For this exercise, return only the lines from the line containing "Which pair of" through the line containing "How many distinct shapes can you identify?", both ends included, exactly as they are.
--- Begin ENTRIES PROVIDED ---
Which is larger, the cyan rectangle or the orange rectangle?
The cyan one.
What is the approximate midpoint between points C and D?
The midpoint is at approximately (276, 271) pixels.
--- End ENTRIES PROVIDED ---
--- Begin ENTRIES PROVIDED ---
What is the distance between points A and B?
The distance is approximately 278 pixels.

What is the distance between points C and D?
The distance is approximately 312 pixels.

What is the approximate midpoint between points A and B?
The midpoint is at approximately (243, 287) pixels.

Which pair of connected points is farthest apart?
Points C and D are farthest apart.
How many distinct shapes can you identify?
--- End ENTRIES PROVIDED ---
### OUTPUT
Which pair of connected points is farthest apart?
Points C and D are farthest apart.
How many distinct shapes can you identify?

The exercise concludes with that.